# RECORDS FOR THIS TASK

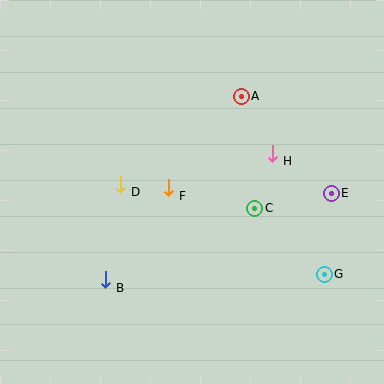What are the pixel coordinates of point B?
Point B is at (106, 288).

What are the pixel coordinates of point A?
Point A is at (241, 96).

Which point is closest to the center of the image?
Point F at (169, 196) is closest to the center.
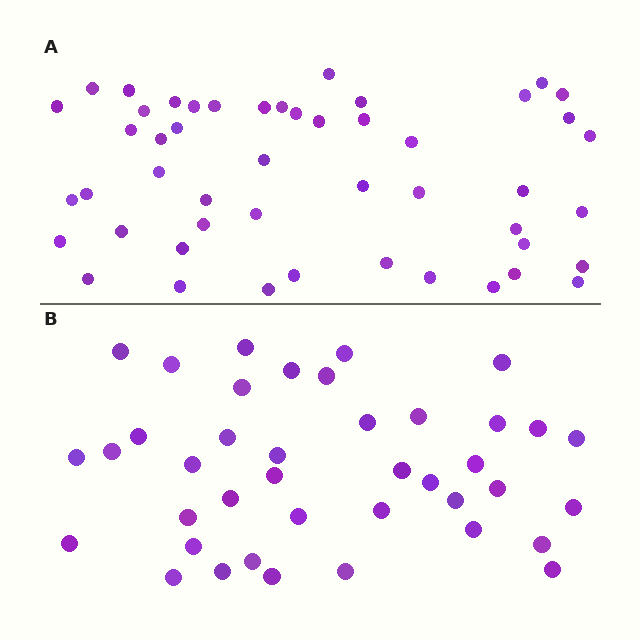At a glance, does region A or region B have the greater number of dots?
Region A (the top region) has more dots.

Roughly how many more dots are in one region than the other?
Region A has roughly 8 or so more dots than region B.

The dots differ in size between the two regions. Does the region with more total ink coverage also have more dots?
No. Region B has more total ink coverage because its dots are larger, but region A actually contains more individual dots. Total area can be misleading — the number of items is what matters here.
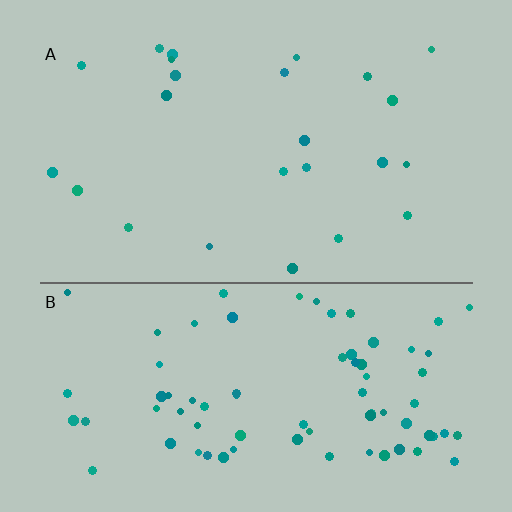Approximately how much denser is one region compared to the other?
Approximately 3.3× — region B over region A.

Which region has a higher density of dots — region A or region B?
B (the bottom).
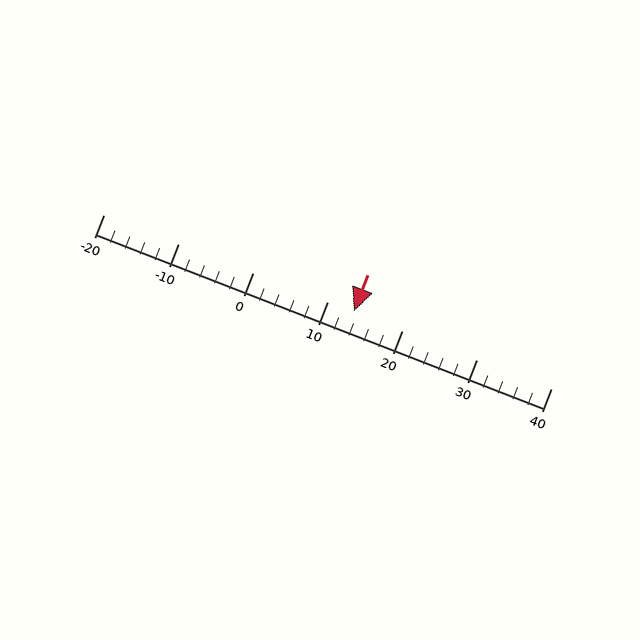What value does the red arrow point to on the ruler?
The red arrow points to approximately 14.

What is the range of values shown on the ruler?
The ruler shows values from -20 to 40.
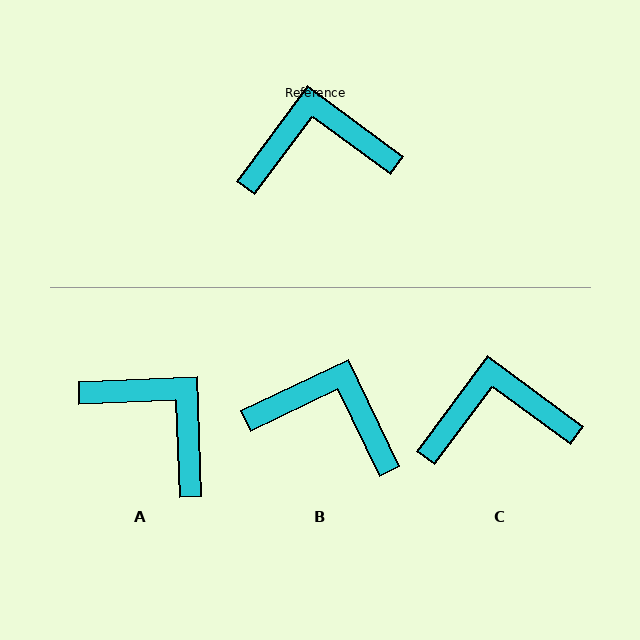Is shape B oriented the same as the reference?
No, it is off by about 28 degrees.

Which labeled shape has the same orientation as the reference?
C.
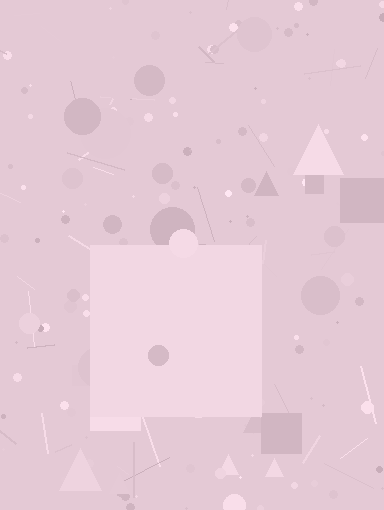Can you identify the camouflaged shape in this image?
The camouflaged shape is a square.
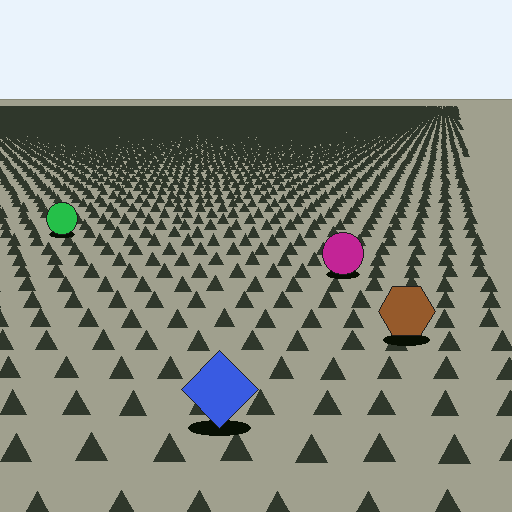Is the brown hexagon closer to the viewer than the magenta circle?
Yes. The brown hexagon is closer — you can tell from the texture gradient: the ground texture is coarser near it.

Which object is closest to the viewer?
The blue diamond is closest. The texture marks near it are larger and more spread out.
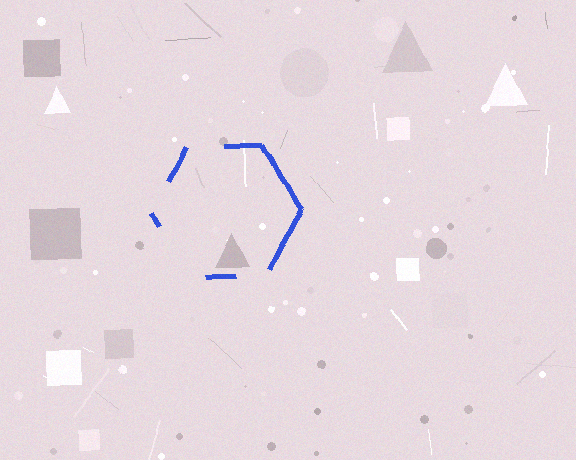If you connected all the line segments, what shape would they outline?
They would outline a hexagon.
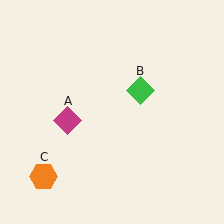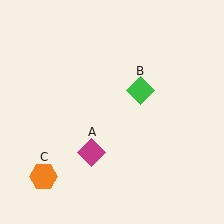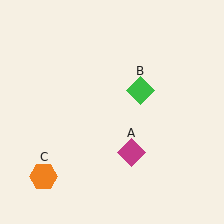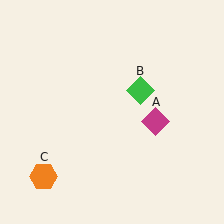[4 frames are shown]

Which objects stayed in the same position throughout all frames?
Green diamond (object B) and orange hexagon (object C) remained stationary.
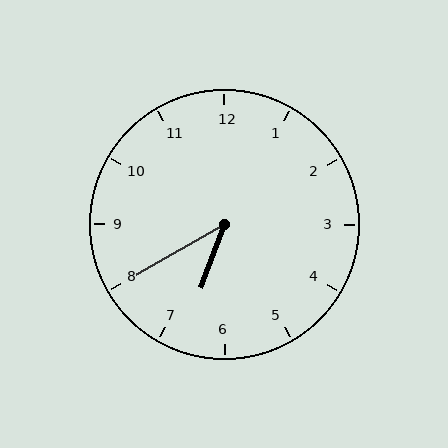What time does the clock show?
6:40.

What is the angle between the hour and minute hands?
Approximately 40 degrees.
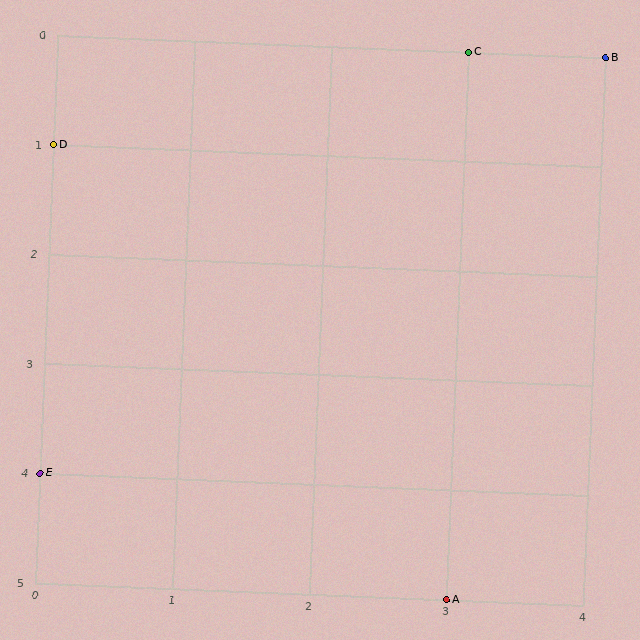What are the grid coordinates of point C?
Point C is at grid coordinates (3, 0).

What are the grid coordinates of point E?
Point E is at grid coordinates (0, 4).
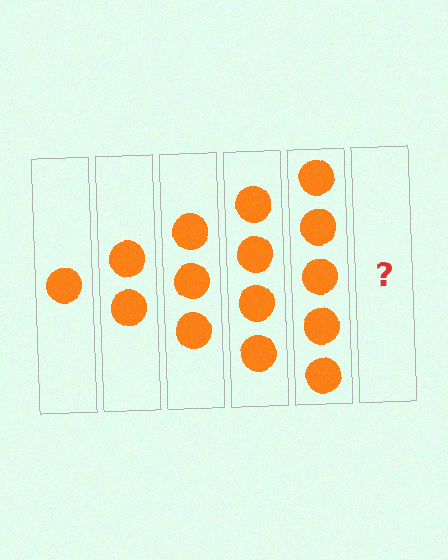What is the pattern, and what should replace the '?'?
The pattern is that each step adds one more circle. The '?' should be 6 circles.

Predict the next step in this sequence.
The next step is 6 circles.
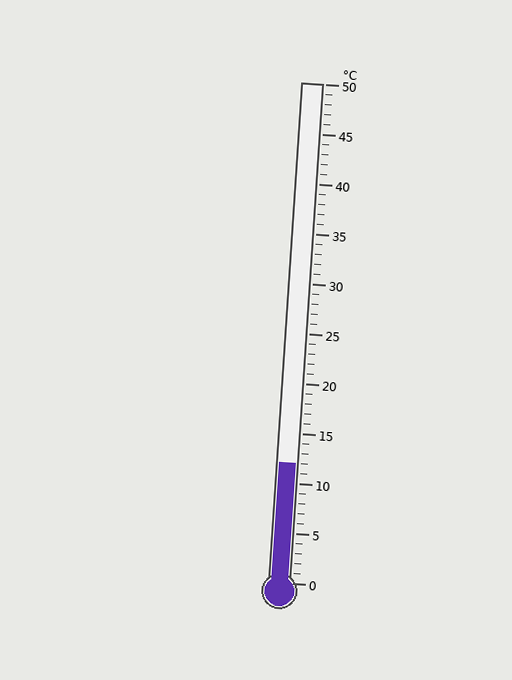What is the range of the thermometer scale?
The thermometer scale ranges from 0°C to 50°C.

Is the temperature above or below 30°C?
The temperature is below 30°C.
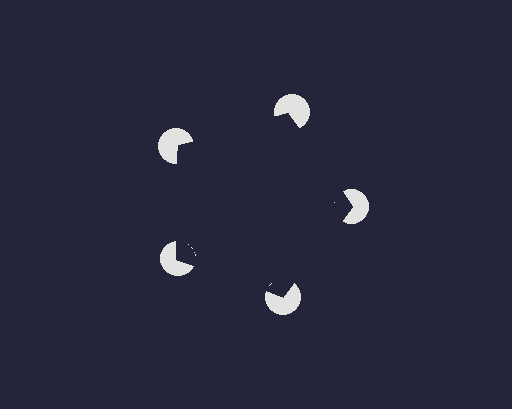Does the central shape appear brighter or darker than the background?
It typically appears slightly darker than the background, even though no actual brightness change is drawn.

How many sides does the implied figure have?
5 sides.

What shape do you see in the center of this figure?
An illusory pentagon — its edges are inferred from the aligned wedge cuts in the pac-man discs, not physically drawn.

# TASK OBJECTIVE
Each line from the one that contains "Does the central" through the end of the records should be restated exactly; include both end lines and leave any pictures out.

# EXPECTED ANSWER
Does the central shape appear brighter or darker than the background?
It typically appears slightly darker than the background, even though no actual brightness change is drawn.

How many sides does the implied figure have?
5 sides.

What shape do you see in the center of this figure?
An illusory pentagon — its edges are inferred from the aligned wedge cuts in the pac-man discs, not physically drawn.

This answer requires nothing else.